• Input rows:
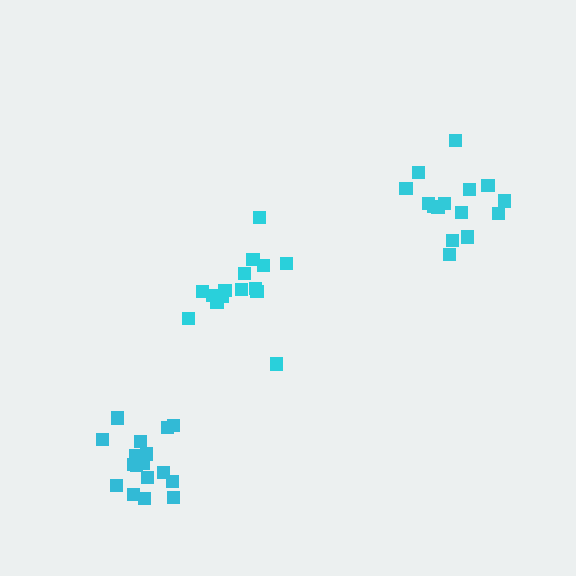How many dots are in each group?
Group 1: 15 dots, Group 2: 16 dots, Group 3: 17 dots (48 total).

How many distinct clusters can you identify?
There are 3 distinct clusters.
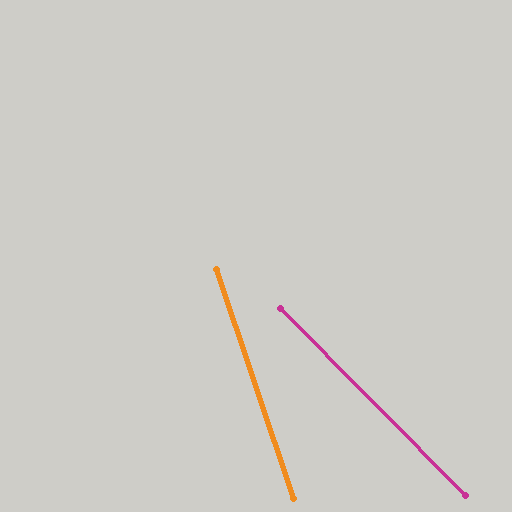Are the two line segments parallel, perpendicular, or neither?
Neither parallel nor perpendicular — they differ by about 26°.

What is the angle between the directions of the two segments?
Approximately 26 degrees.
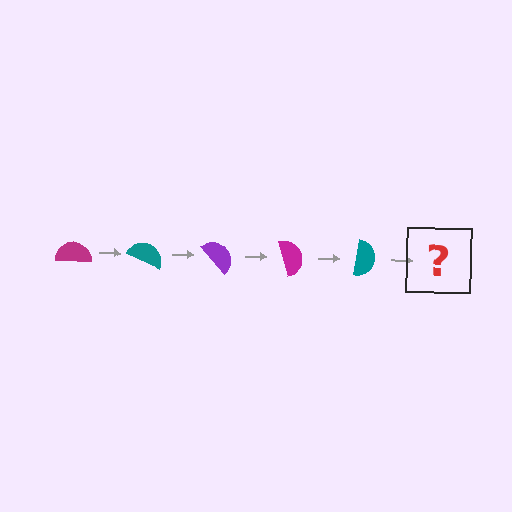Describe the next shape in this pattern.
It should be a purple semicircle, rotated 125 degrees clockwise from the start.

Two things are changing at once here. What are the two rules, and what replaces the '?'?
The two rules are that it rotates 25 degrees clockwise each step and the color cycles through magenta, teal, and purple. The '?' should be a purple semicircle, rotated 125 degrees clockwise from the start.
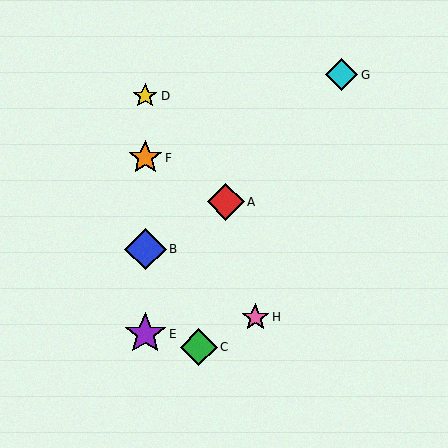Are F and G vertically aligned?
No, F is at x≈145 and G is at x≈342.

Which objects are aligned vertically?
Objects B, D, E, F are aligned vertically.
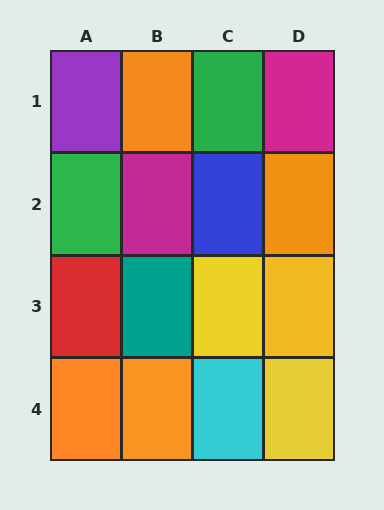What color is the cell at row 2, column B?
Magenta.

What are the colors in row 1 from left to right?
Purple, orange, green, magenta.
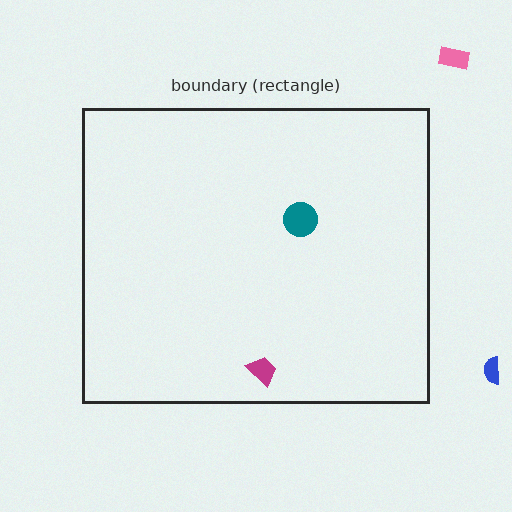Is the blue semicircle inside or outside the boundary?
Outside.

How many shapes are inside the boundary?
2 inside, 2 outside.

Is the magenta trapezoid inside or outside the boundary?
Inside.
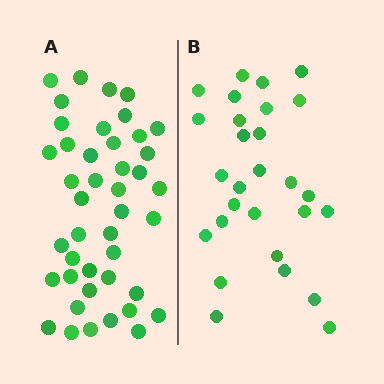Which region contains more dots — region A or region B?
Region A (the left region) has more dots.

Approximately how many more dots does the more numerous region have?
Region A has approximately 15 more dots than region B.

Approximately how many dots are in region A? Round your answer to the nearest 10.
About 40 dots. (The exact count is 43, which rounds to 40.)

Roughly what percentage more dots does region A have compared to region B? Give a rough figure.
About 55% more.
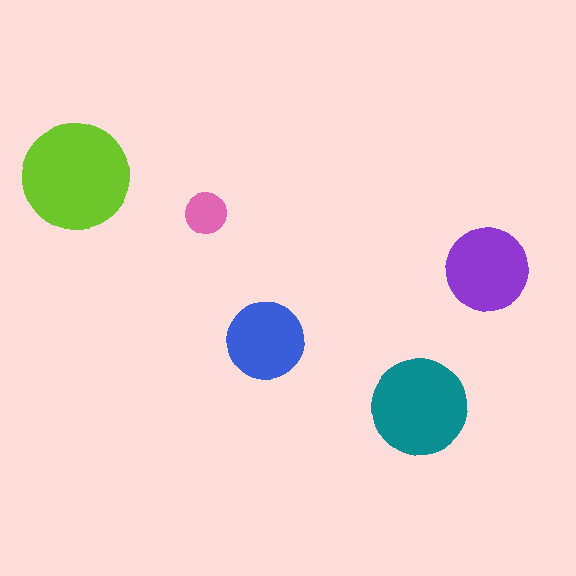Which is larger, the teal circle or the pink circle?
The teal one.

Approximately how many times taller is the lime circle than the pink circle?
About 2.5 times taller.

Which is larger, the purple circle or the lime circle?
The lime one.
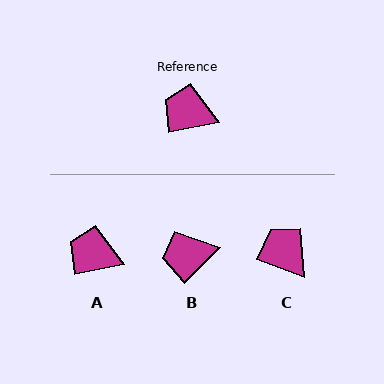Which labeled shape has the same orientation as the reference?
A.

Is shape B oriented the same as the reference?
No, it is off by about 34 degrees.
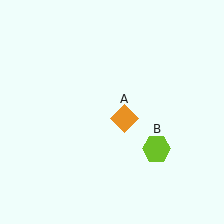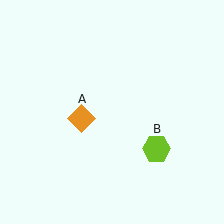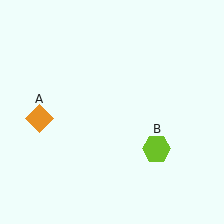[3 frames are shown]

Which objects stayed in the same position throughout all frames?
Lime hexagon (object B) remained stationary.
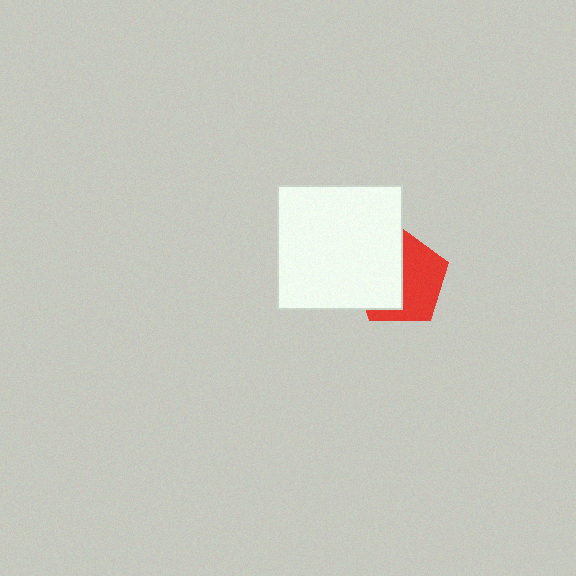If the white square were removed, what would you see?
You would see the complete red pentagon.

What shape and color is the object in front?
The object in front is a white square.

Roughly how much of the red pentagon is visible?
About half of it is visible (roughly 51%).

• Problem statement: Going from the line with "If the white" to the last line of the listing, write out each line exactly and nothing else. Leave out all pictures.

• Result of this exercise:
If the white square were removed, what would you see?
You would see the complete red pentagon.

What shape and color is the object in front?
The object in front is a white square.

Roughly how much of the red pentagon is visible?
About half of it is visible (roughly 51%).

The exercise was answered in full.